Transcribe, word for word, every line from the one containing "What is the size" through the final line of the records, and omit the pictures.

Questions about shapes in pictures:

START

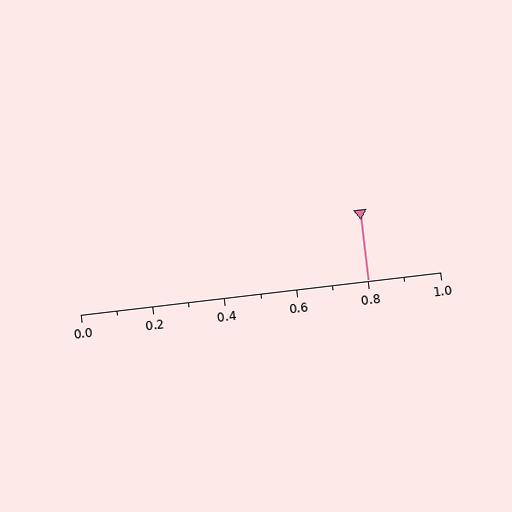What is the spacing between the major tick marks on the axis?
The major ticks are spaced 0.2 apart.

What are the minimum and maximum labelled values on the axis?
The axis runs from 0.0 to 1.0.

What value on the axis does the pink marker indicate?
The marker indicates approximately 0.8.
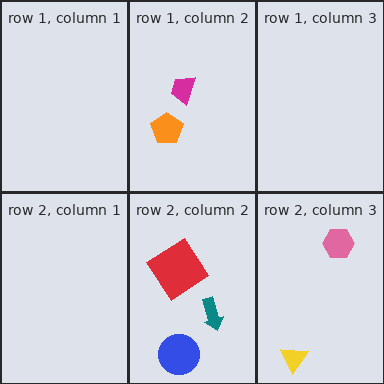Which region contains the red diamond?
The row 2, column 2 region.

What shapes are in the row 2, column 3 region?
The pink hexagon, the yellow triangle.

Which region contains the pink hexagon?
The row 2, column 3 region.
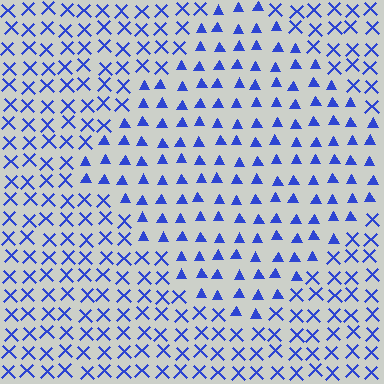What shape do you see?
I see a diamond.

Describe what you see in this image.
The image is filled with small blue elements arranged in a uniform grid. A diamond-shaped region contains triangles, while the surrounding area contains X marks. The boundary is defined purely by the change in element shape.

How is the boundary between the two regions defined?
The boundary is defined by a change in element shape: triangles inside vs. X marks outside. All elements share the same color and spacing.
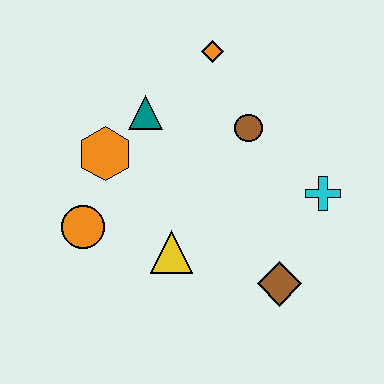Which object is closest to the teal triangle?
The orange hexagon is closest to the teal triangle.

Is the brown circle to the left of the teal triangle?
No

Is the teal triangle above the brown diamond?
Yes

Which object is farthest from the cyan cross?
The orange circle is farthest from the cyan cross.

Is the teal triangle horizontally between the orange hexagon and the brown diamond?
Yes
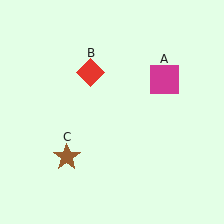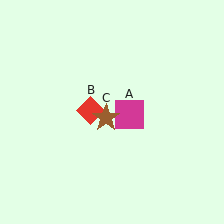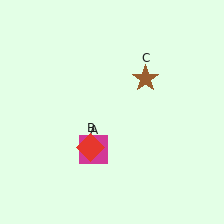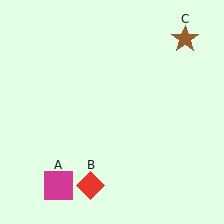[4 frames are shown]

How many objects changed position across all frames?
3 objects changed position: magenta square (object A), red diamond (object B), brown star (object C).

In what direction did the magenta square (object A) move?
The magenta square (object A) moved down and to the left.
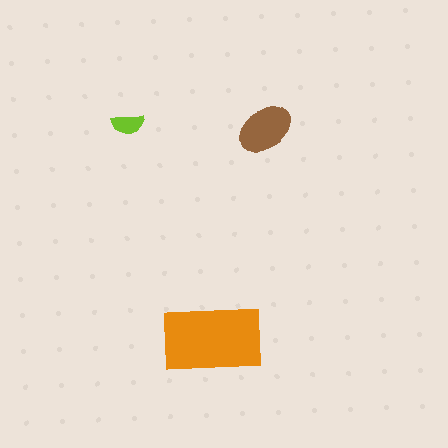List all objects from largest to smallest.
The orange rectangle, the brown ellipse, the lime semicircle.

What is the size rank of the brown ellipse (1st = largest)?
2nd.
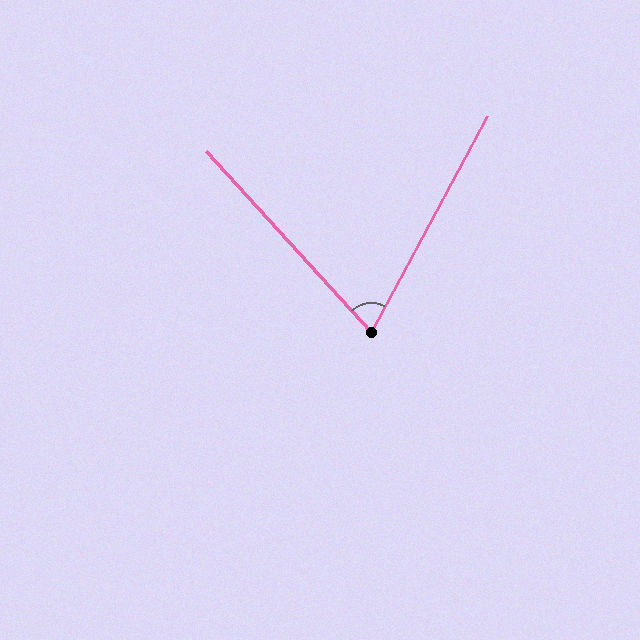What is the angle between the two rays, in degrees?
Approximately 71 degrees.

END

■ **Exercise solution**
What is the size rank of the brown ellipse (1st = largest)?
2nd.
What is the angle between the two rays, in degrees?
Approximately 71 degrees.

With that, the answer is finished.